Stated exercise> Copy out the material below in full, but not its images.

Data for this task>
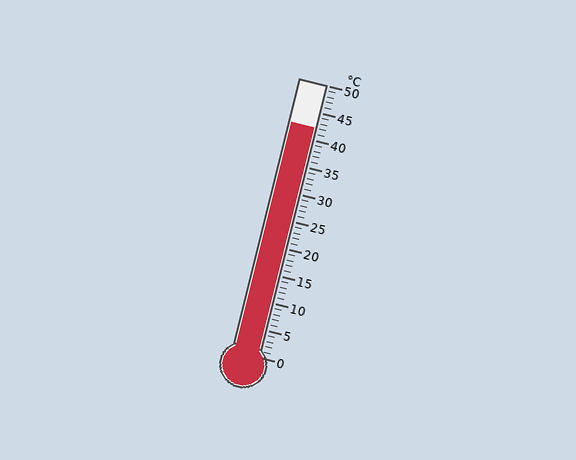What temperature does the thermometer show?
The thermometer shows approximately 42°C.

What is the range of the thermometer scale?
The thermometer scale ranges from 0°C to 50°C.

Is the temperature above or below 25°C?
The temperature is above 25°C.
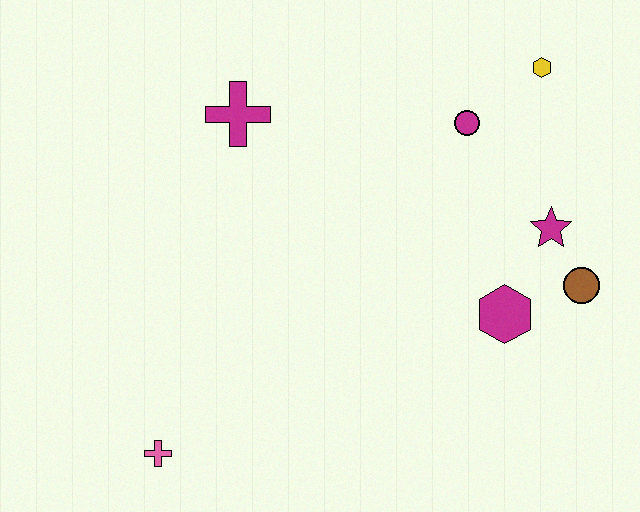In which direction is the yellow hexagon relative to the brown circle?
The yellow hexagon is above the brown circle.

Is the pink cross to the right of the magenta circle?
No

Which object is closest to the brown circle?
The magenta star is closest to the brown circle.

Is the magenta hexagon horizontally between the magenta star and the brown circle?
No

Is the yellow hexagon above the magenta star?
Yes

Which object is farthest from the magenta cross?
The brown circle is farthest from the magenta cross.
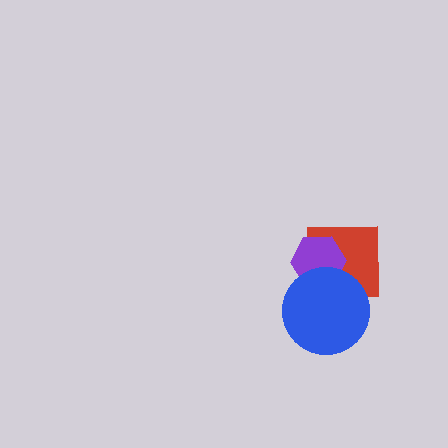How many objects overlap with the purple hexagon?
2 objects overlap with the purple hexagon.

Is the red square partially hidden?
Yes, it is partially covered by another shape.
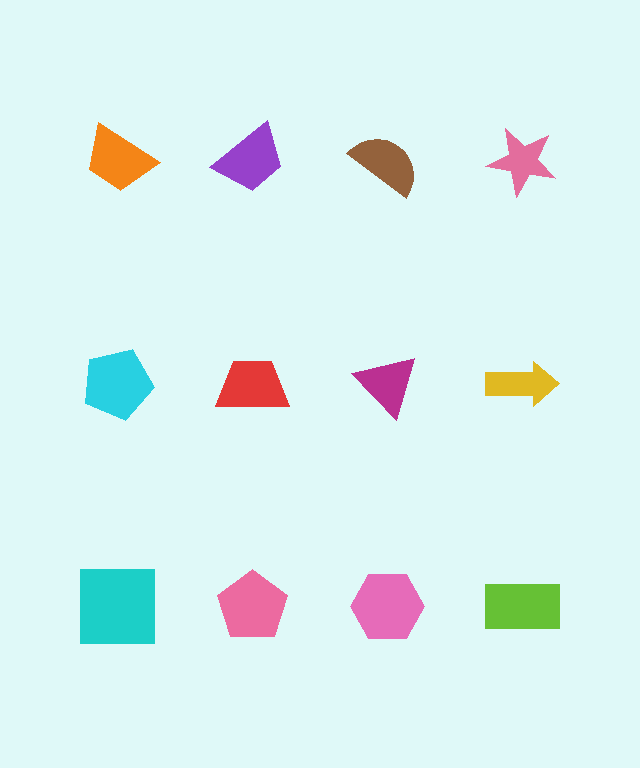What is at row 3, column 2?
A pink pentagon.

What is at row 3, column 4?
A lime rectangle.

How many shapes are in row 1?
4 shapes.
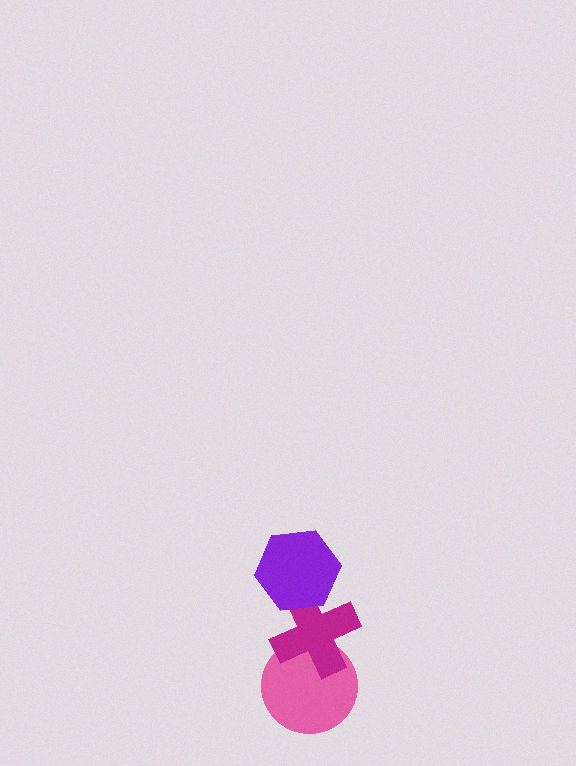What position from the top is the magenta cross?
The magenta cross is 2nd from the top.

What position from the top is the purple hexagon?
The purple hexagon is 1st from the top.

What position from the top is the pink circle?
The pink circle is 3rd from the top.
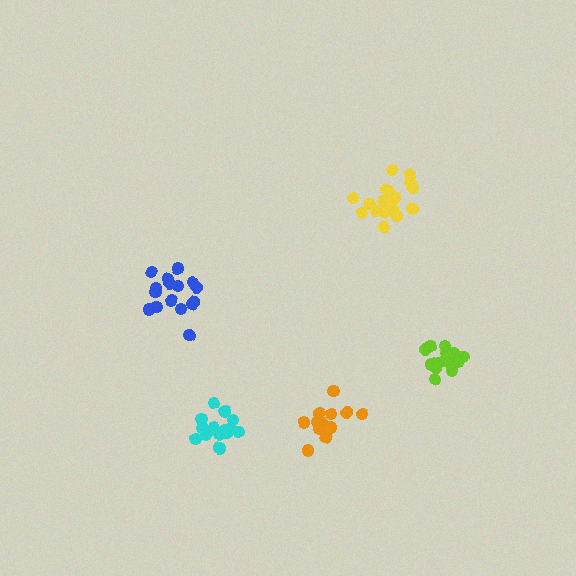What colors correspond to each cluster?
The clusters are colored: yellow, orange, blue, cyan, lime.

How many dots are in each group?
Group 1: 19 dots, Group 2: 13 dots, Group 3: 16 dots, Group 4: 17 dots, Group 5: 16 dots (81 total).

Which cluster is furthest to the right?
The lime cluster is rightmost.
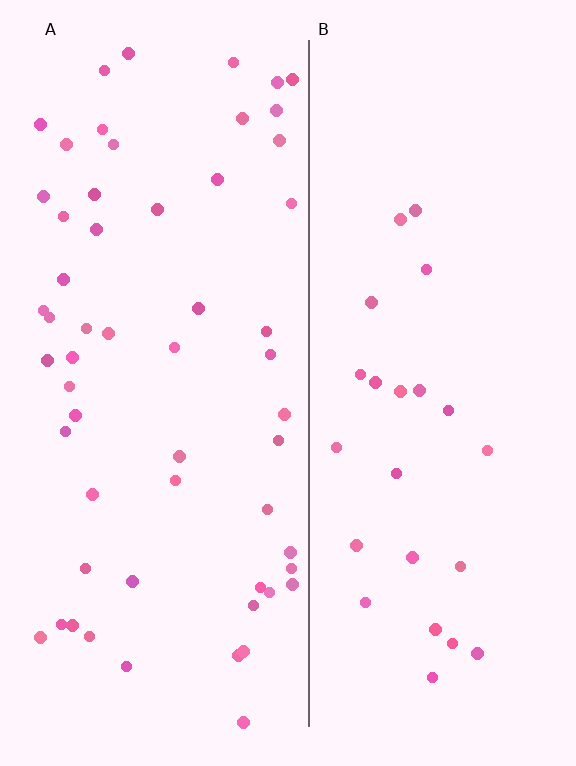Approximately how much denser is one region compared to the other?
Approximately 2.3× — region A over region B.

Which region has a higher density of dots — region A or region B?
A (the left).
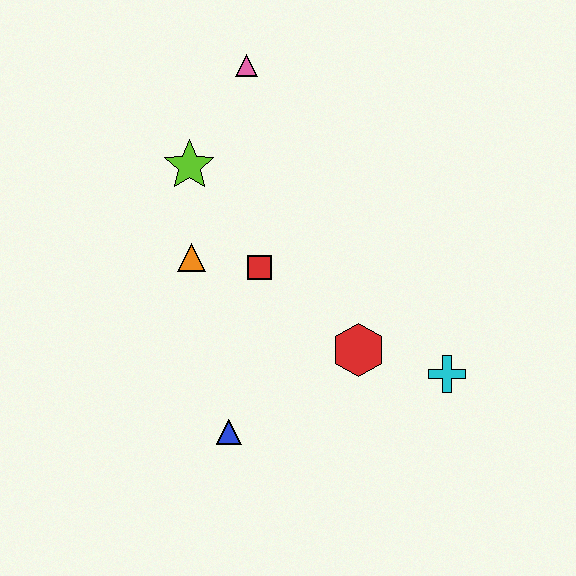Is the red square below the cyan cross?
No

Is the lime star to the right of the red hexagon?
No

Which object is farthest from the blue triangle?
The pink triangle is farthest from the blue triangle.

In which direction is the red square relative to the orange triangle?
The red square is to the right of the orange triangle.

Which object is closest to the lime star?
The orange triangle is closest to the lime star.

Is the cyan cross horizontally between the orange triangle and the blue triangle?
No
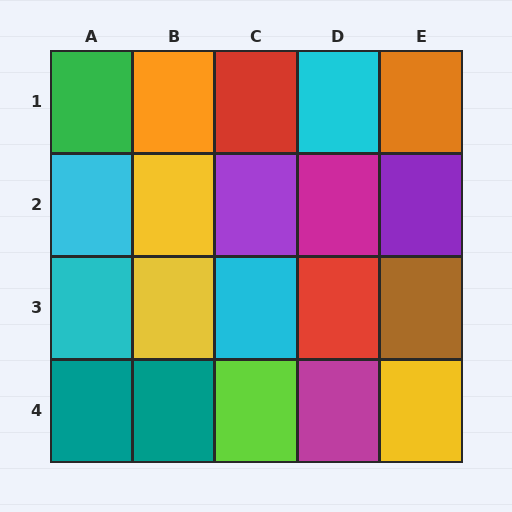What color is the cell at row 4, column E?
Yellow.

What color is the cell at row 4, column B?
Teal.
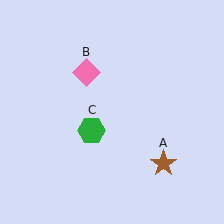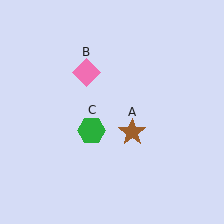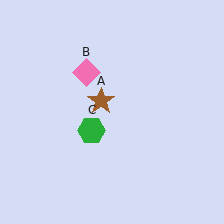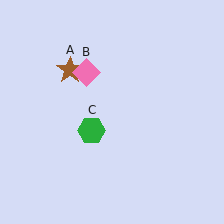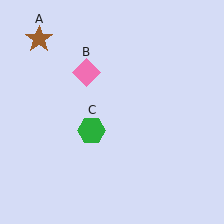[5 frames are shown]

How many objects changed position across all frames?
1 object changed position: brown star (object A).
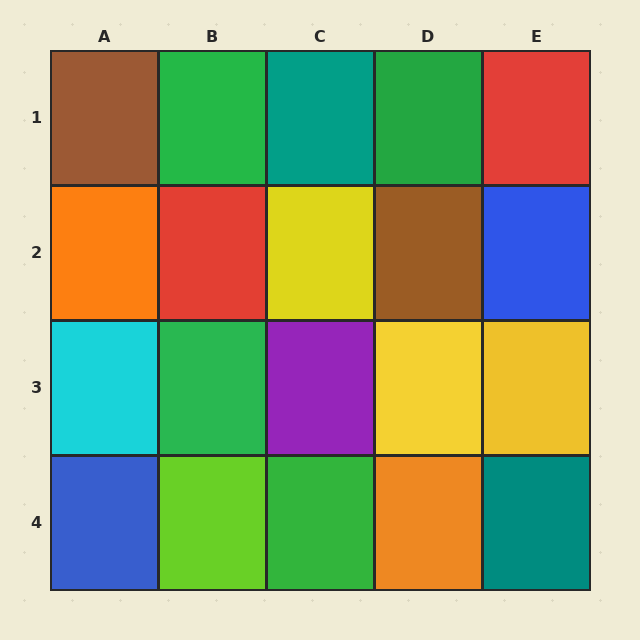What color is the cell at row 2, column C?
Yellow.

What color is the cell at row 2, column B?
Red.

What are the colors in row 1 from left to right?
Brown, green, teal, green, red.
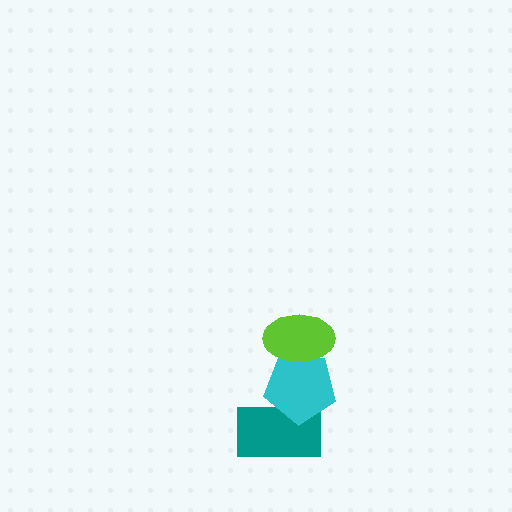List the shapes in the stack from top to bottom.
From top to bottom: the lime ellipse, the cyan pentagon, the teal rectangle.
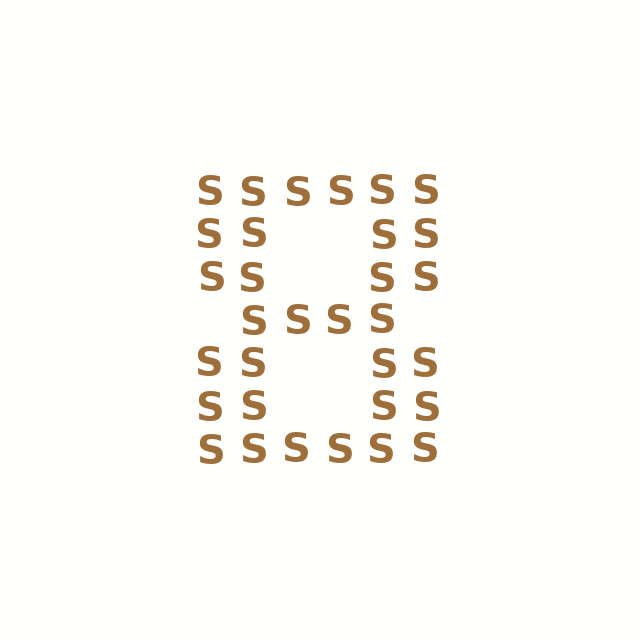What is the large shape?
The large shape is the digit 8.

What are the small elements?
The small elements are letter S's.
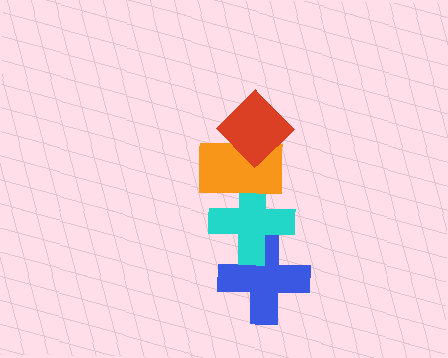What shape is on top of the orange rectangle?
The red diamond is on top of the orange rectangle.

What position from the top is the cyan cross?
The cyan cross is 3rd from the top.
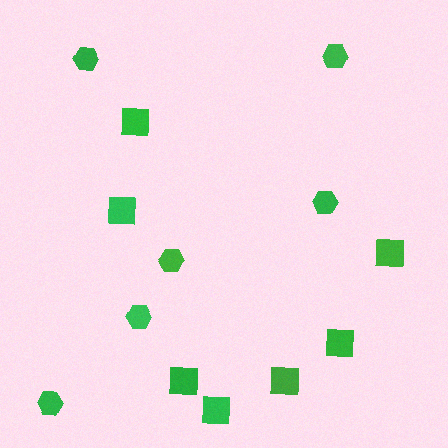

Response>
What temperature does the thermometer show?
The thermometer shows approximately 42°C.

What is the range of the thermometer scale?
The thermometer scale ranges from 0°C to 50°C.

Is the temperature above or below 25°C?
The temperature is above 25°C.
In which direction is the yellow hexagon relative to the brown circle?
The yellow hexagon is above the brown circle.

Is the pink cross to the right of the magenta circle?
No

Which object is closest to the brown circle?
The magenta star is closest to the brown circle.

Is the magenta hexagon horizontally between the magenta star and the brown circle?
No

Is the yellow hexagon above the magenta star?
Yes

Which object is farthest from the magenta cross?
The brown circle is farthest from the magenta cross.
How many objects overlap with the purple hexagon?
2 objects overlap with the purple hexagon.

Is the red square partially hidden?
Yes, it is partially covered by another shape.
What is at row 3, column 2?
A pink pentagon.

What is at row 3, column 4?
A lime rectangle.

How many shapes are in row 1?
4 shapes.
What position from the top is the magenta cross?
The magenta cross is 2nd from the top.

What position from the top is the purple hexagon?
The purple hexagon is 1st from the top.

What position from the top is the pink circle?
The pink circle is 3rd from the top.
What colors correspond to each cluster?
The clusters are colored: yellow, orange, blue, cyan, lime.

How many dots are in each group?
Group 1: 19 dots, Group 2: 13 dots, Group 3: 16 dots, Group 4: 17 dots, Group 5: 16 dots (81 total).

Which cluster is furthest to the right?
The lime cluster is rightmost.
Approximately how much denser is one region compared to the other?
Approximately 2.3× — region A over region B.

Which region has a higher density of dots — region A or region B?
A (the left).
Is the red square below the cyan cross?
No

Is the lime star to the right of the red hexagon?
No

Which object is farthest from the blue triangle?
The pink triangle is farthest from the blue triangle.

In which direction is the red square relative to the orange triangle?
The red square is to the right of the orange triangle.

Which object is closest to the lime star?
The orange triangle is closest to the lime star.

Is the cyan cross horizontally between the orange triangle and the blue triangle?
No
What color is the cell at row 4, column E?
Yellow.

What color is the cell at row 4, column B?
Teal.
[5 frames are shown]

How many objects changed position across all frames?
1 object changed position: brown star (object A).
What color is the cell at row 2, column C?
Yellow.

What color is the cell at row 2, column B?
Red.

What are the colors in row 1 from left to right?
Brown, green, teal, green, red.
List the shapes in the stack from top to bottom.
From top to bottom: the lime ellipse, the cyan pentagon, the teal rectangle.
What is the large shape?
The large shape is the digit 8.

What are the small elements?
The small elements are letter S's.
What shape is on top of the orange rectangle?
The red diamond is on top of the orange rectangle.

What position from the top is the cyan cross?
The cyan cross is 3rd from the top.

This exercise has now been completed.